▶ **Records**

* Begin *

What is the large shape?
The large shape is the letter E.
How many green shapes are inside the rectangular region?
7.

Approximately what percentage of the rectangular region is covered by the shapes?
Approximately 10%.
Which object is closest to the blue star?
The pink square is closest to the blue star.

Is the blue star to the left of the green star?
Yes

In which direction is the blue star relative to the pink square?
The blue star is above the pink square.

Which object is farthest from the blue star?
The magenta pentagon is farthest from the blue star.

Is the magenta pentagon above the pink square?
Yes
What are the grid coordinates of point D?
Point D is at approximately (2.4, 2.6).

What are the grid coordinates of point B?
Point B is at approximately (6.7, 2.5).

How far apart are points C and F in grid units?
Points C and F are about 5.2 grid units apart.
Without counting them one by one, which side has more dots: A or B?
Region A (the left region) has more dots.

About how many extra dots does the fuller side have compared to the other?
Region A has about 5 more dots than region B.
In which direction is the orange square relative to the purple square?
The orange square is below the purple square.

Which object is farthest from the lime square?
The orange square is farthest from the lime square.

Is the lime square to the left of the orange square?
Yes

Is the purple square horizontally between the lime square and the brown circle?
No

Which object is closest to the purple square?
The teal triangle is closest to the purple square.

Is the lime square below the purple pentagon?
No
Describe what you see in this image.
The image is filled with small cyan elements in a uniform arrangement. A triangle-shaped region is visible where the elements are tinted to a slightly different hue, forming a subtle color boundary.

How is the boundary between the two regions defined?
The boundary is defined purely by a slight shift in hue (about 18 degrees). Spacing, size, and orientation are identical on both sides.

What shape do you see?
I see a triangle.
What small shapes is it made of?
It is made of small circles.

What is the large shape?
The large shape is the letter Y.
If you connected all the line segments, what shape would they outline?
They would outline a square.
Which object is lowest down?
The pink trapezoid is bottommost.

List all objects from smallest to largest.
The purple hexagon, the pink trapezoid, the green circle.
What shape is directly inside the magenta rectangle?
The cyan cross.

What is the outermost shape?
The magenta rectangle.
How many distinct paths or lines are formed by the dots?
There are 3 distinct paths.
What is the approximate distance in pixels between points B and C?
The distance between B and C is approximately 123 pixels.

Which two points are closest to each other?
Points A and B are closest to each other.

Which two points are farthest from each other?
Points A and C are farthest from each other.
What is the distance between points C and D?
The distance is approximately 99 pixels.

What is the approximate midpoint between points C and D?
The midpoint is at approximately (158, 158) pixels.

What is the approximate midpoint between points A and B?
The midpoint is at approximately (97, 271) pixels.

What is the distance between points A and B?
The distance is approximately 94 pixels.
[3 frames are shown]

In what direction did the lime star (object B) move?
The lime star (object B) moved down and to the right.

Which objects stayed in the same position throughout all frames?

* End *
* Begin *

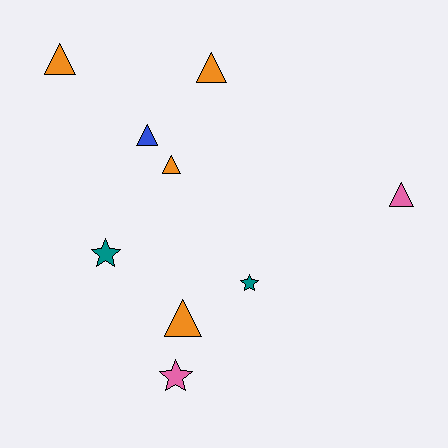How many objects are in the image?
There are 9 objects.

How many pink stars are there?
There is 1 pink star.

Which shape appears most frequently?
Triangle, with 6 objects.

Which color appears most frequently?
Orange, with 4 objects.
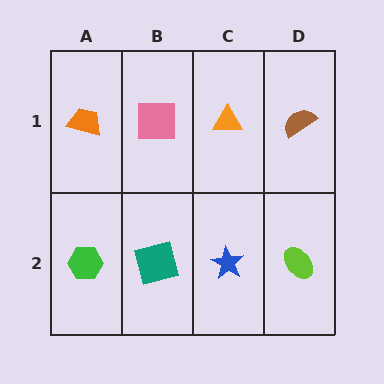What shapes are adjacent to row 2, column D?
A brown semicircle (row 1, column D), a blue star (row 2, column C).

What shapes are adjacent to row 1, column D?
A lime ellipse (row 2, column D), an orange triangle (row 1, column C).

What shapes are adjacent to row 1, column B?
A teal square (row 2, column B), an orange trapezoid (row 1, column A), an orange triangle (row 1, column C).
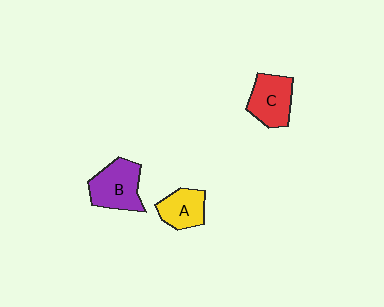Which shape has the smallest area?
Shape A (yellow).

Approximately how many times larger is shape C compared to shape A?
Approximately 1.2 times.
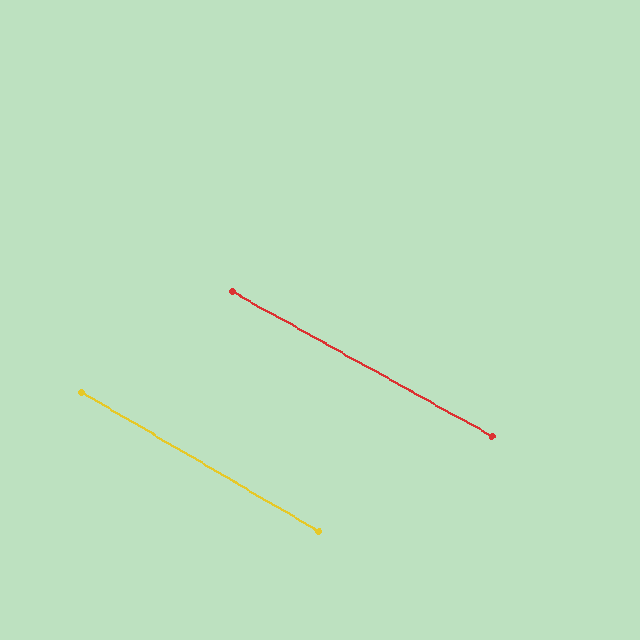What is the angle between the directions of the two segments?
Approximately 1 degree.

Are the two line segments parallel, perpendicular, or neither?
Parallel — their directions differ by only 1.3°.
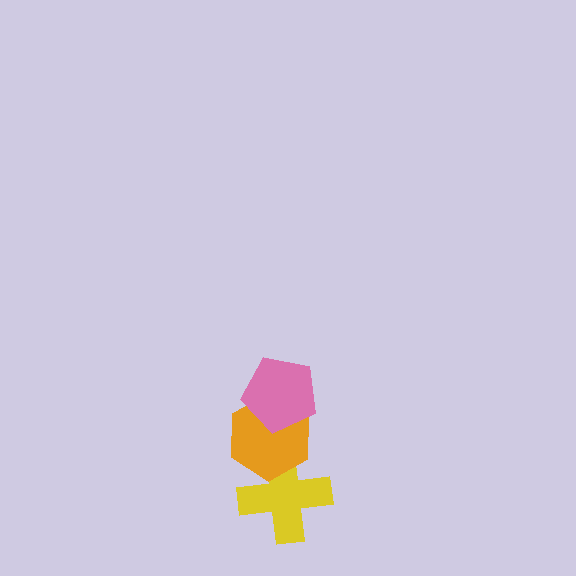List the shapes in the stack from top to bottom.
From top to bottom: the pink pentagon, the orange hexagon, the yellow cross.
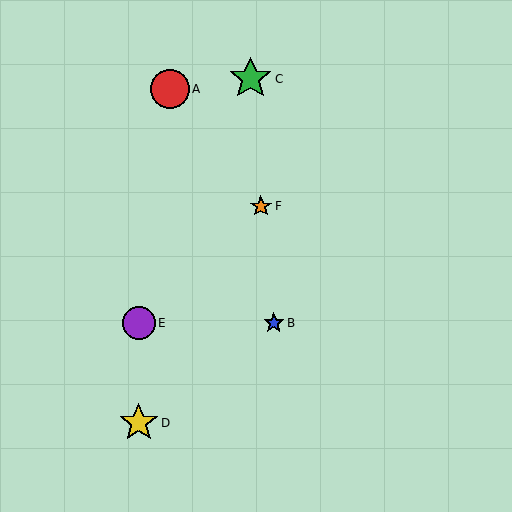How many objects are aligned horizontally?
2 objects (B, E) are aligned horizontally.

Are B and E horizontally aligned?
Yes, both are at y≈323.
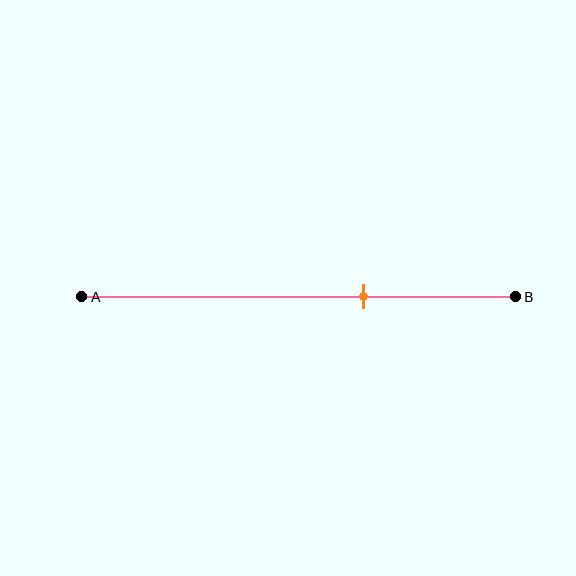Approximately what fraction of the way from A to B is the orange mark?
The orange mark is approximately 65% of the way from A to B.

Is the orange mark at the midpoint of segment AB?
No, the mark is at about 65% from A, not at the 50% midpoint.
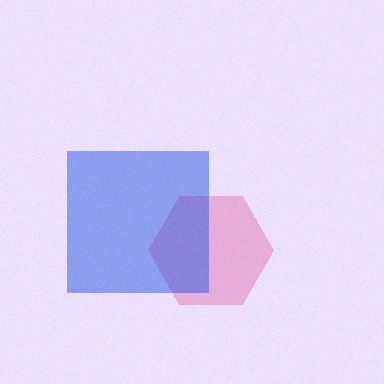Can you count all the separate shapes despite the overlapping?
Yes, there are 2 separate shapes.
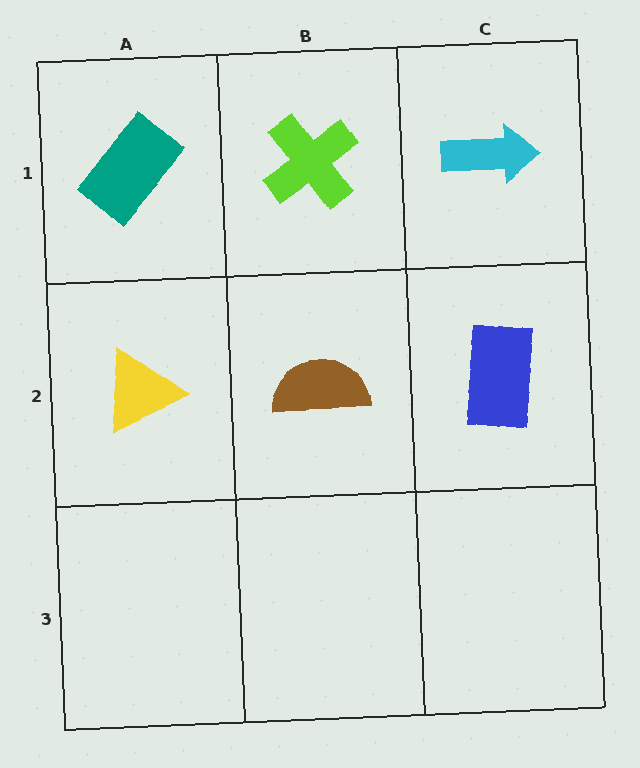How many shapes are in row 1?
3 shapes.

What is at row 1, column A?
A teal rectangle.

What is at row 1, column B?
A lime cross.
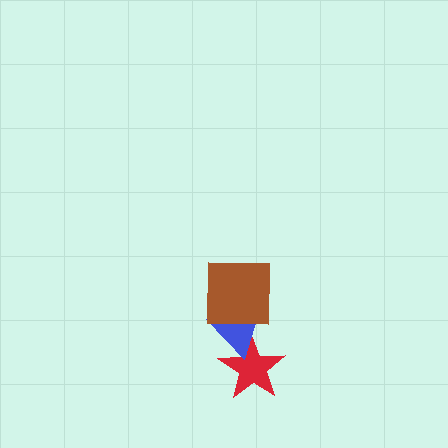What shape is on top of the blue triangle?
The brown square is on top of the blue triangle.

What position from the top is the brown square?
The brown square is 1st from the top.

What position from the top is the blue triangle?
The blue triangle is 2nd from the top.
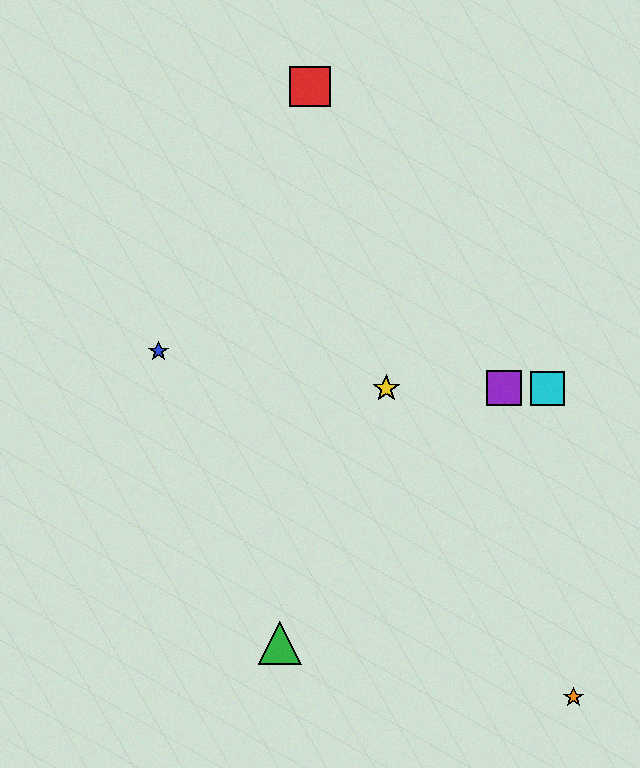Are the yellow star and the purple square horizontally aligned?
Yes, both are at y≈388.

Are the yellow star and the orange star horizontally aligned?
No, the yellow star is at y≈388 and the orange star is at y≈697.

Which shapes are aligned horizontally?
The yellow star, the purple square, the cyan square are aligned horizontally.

* End *
* Begin *

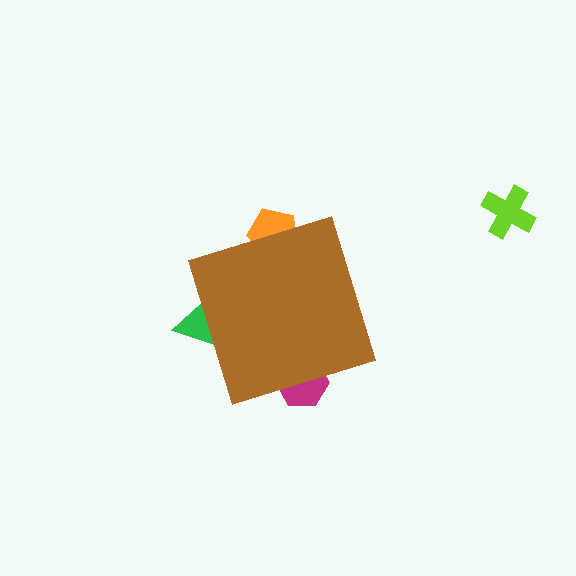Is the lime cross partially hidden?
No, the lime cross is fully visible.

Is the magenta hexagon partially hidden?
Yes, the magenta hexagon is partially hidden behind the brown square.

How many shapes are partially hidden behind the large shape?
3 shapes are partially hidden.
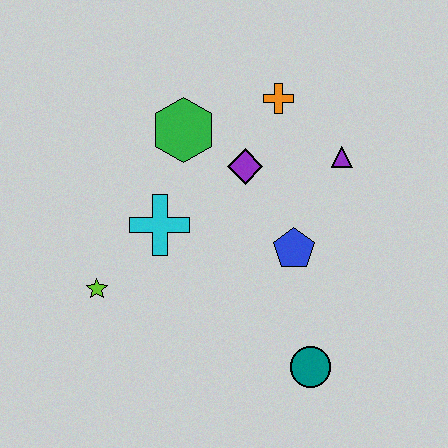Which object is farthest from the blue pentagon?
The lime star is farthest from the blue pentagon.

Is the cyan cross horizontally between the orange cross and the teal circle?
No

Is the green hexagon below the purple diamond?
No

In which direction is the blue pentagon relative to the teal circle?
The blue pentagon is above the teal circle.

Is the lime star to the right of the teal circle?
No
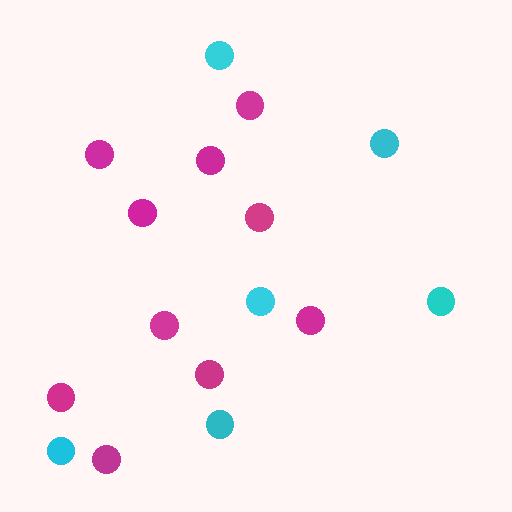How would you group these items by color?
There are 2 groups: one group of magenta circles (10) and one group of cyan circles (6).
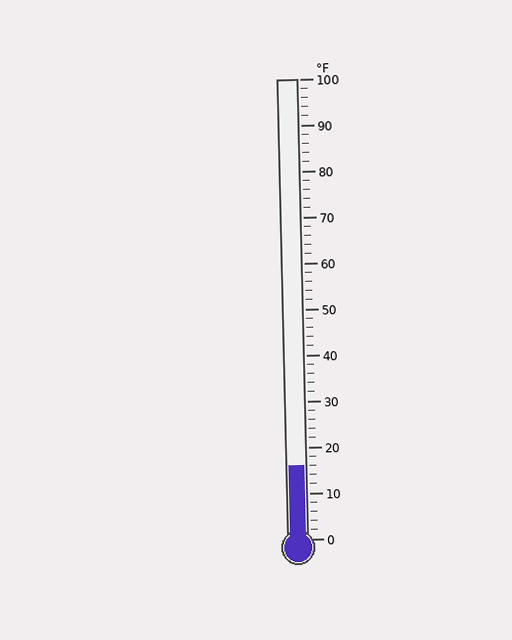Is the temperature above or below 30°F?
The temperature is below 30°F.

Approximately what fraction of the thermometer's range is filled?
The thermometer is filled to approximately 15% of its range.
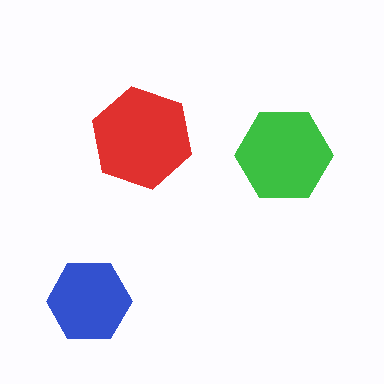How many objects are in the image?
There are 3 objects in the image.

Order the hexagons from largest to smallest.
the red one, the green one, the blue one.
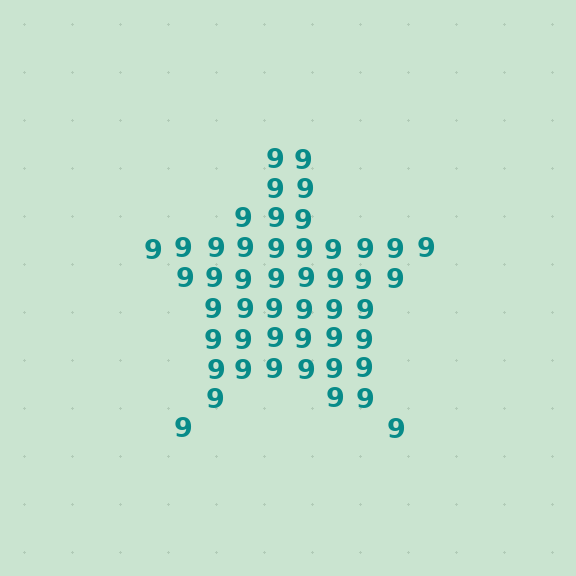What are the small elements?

* End *

Please return, exactly as they appear, the lines starting at the one that contains "[3 frames are shown]" and ending at the one that contains "Which objects stayed".

▶ **ANSWER TO THIS TASK**
[3 frames are shown]

In what direction did the lime star (object B) move?
The lime star (object B) moved down and to the right.

Which objects stayed in the same position throughout all frames?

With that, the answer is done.